=== JOB ===
All of the lines below are to be printed again exactly; images are excluded from the output.

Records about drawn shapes
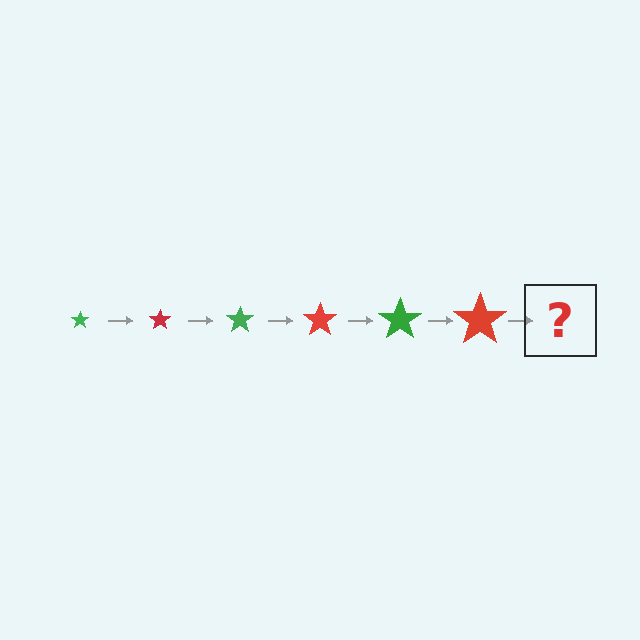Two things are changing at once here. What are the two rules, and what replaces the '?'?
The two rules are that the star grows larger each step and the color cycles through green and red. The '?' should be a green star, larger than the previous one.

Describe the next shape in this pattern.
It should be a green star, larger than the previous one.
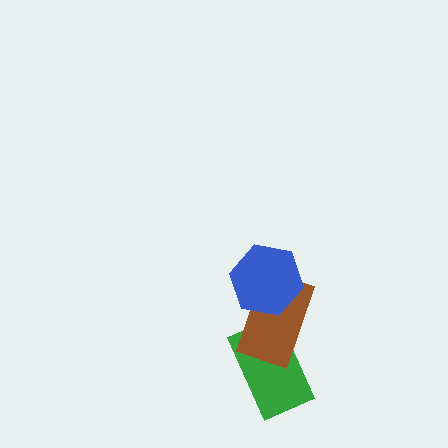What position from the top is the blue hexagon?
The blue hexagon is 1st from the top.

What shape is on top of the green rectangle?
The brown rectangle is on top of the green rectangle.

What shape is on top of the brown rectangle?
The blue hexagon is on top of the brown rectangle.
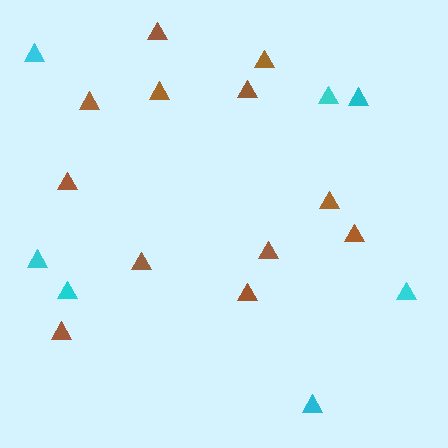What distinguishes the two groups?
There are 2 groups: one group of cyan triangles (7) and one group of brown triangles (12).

=== TASK RESPONSE ===
Two things are changing at once here. What are the two rules, and what replaces the '?'?
The two rules are that the star grows larger each step and the color cycles through green and red. The '?' should be a green star, larger than the previous one.

Describe the next shape in this pattern.
It should be a green star, larger than the previous one.
What position from the top is the blue hexagon?
The blue hexagon is 1st from the top.

What shape is on top of the green rectangle?
The brown rectangle is on top of the green rectangle.

What shape is on top of the brown rectangle?
The blue hexagon is on top of the brown rectangle.
What distinguishes the two groups?
There are 2 groups: one group of cyan triangles (7) and one group of brown triangles (12).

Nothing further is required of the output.